◆ Exercise task
Skip every picture and transcribe the remaining material exactly.

[Items on figure properties]
────────────────────────────────────────
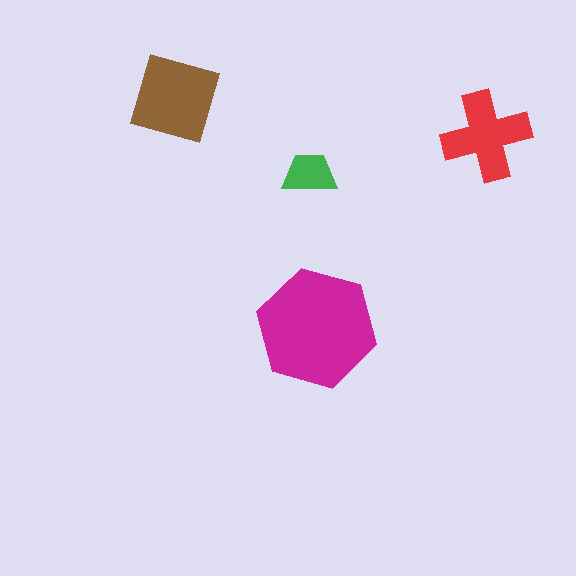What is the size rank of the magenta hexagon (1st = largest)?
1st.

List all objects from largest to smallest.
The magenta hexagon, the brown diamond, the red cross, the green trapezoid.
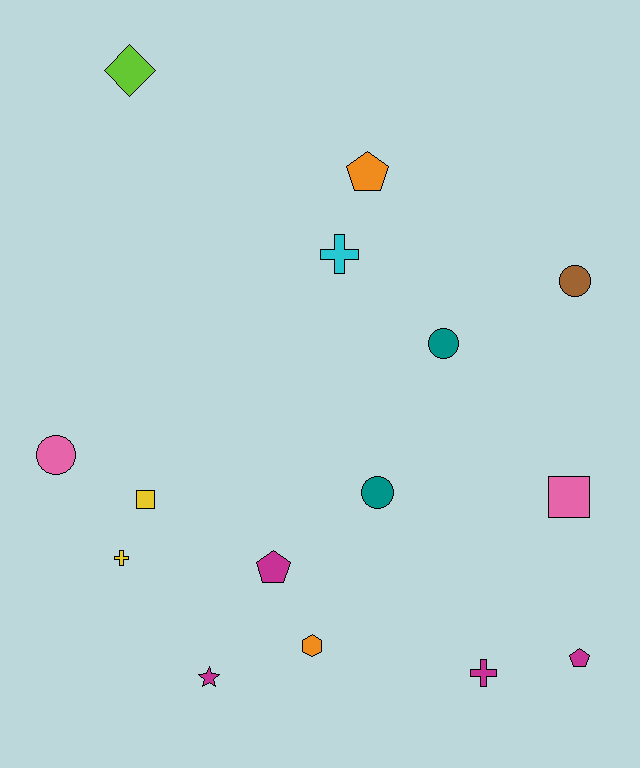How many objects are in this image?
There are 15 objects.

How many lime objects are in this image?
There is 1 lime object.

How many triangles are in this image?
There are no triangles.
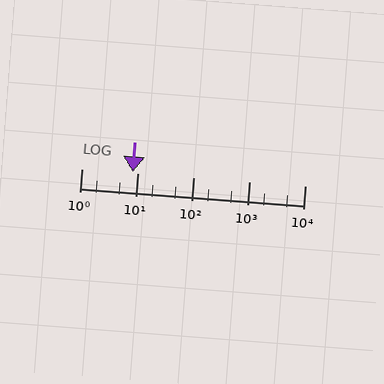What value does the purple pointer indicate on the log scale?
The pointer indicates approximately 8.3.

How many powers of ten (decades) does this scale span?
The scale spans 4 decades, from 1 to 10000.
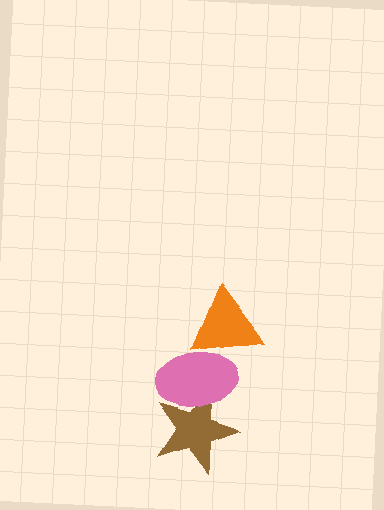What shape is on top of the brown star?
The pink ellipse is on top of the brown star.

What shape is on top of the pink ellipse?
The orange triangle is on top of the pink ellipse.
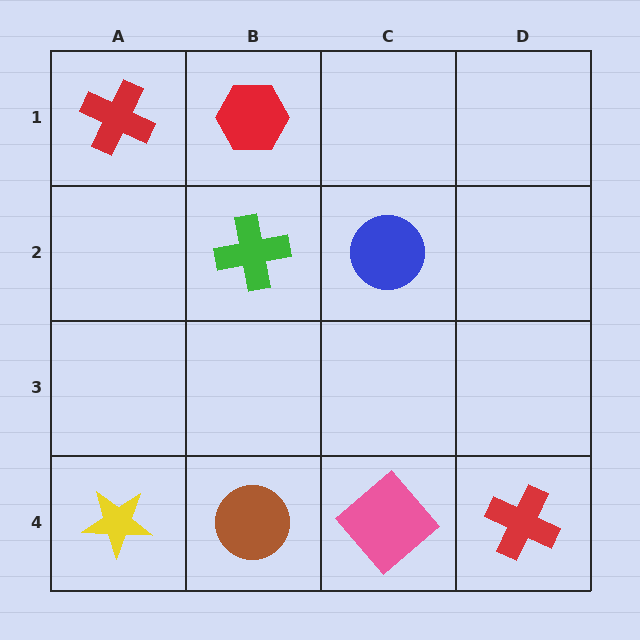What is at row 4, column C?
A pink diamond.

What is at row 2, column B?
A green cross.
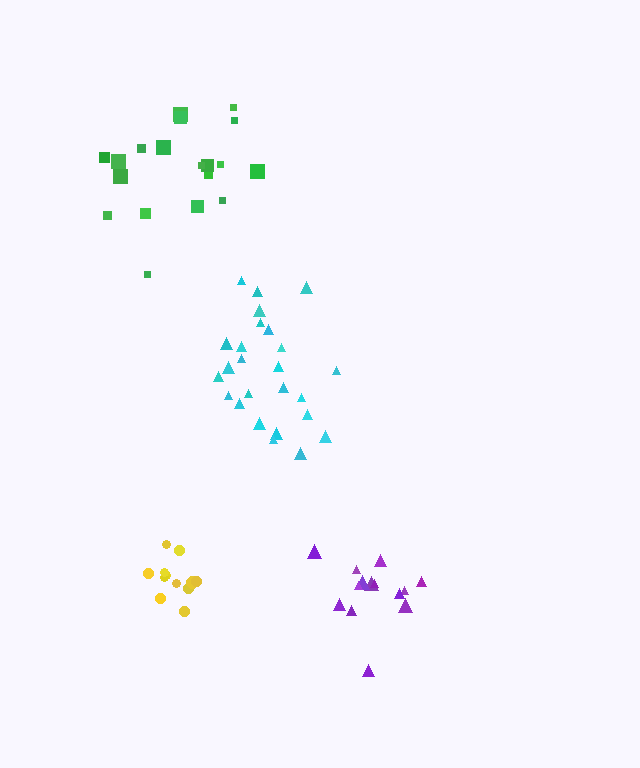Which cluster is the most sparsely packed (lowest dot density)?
────────────────────────────────────────
◆ Result of this exercise
What is the size rank of the magenta hexagon (1st = largest)?
1st.

List all objects from largest to smallest.
The magenta hexagon, the brown diamond, the red cross, the green trapezoid.
How many objects are in this image?
There are 15 objects.

How many lime objects are in this image?
There is 1 lime object.

How many triangles are in this image?
There are no triangles.
What value does the purple pointer indicate on the log scale?
The pointer indicates approximately 8.3.

How many powers of ten (decades) does this scale span?
The scale spans 4 decades, from 1 to 10000.
What shape is on top of the brown star?
The pink ellipse is on top of the brown star.

What shape is on top of the pink ellipse?
The orange triangle is on top of the pink ellipse.
What is at row 4, column C?
A pink diamond.

What is at row 2, column B?
A green cross.
Which cluster is the most sparsely packed (lowest dot density)?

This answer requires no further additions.